==== EXERCISE INPUT
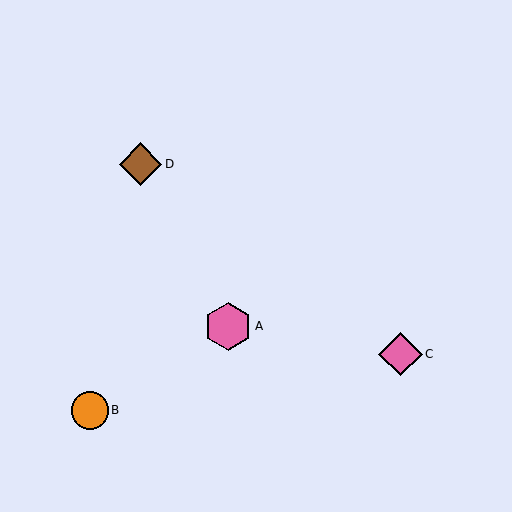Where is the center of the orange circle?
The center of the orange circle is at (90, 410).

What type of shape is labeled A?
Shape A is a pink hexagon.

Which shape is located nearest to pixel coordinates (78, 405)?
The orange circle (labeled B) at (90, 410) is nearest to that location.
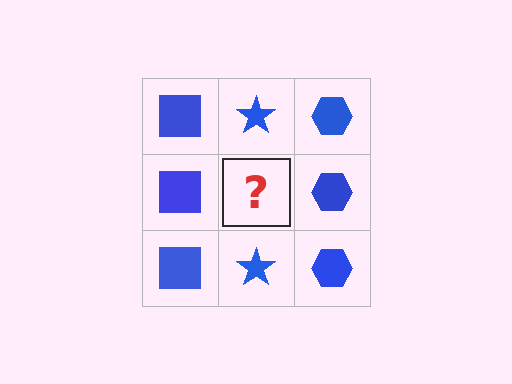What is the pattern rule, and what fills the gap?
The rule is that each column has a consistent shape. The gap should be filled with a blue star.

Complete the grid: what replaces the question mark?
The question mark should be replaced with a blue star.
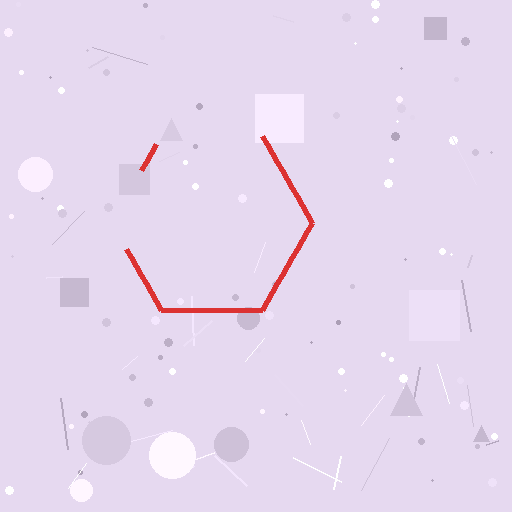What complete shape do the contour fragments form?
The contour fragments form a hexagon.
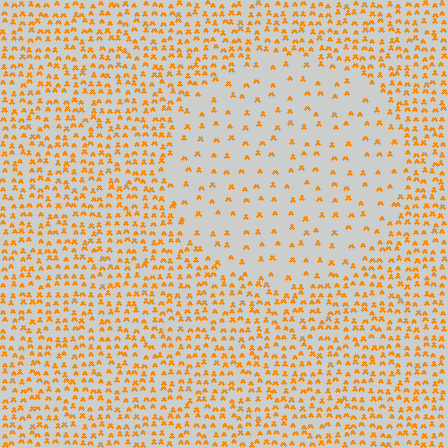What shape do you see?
========
==== EXERCISE INPUT
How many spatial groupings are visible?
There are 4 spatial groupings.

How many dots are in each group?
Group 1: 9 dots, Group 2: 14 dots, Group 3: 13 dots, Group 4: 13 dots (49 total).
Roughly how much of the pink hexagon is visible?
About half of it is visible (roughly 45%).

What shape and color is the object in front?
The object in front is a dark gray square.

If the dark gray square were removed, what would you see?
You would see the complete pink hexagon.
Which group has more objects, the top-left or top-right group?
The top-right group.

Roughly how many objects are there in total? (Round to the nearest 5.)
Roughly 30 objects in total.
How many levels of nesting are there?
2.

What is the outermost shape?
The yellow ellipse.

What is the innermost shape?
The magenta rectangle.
========
Make an exact copy of only the lines from the one with "Where is the center of the orange circle?" through the one with "What shape do you see?". Pictures don't belong in it.

**RESULT OF THIS TASK**
Where is the center of the orange circle?
The center of the orange circle is at (90, 410).

What type of shape is labeled A?
Shape A is a pink hexagon.

Which shape is located nearest to pixel coordinates (78, 405)?
The orange circle (labeled B) at (90, 410) is nearest to that location.
What is the pattern rule, and what fills the gap?
The rule is that each column has a consistent shape. The gap should be filled with a blue star.

Complete the grid: what replaces the question mark?
The question mark should be replaced with a blue star.
What complete shape do the contour fragments form?
The contour fragments form a hexagon.
What shape do you see?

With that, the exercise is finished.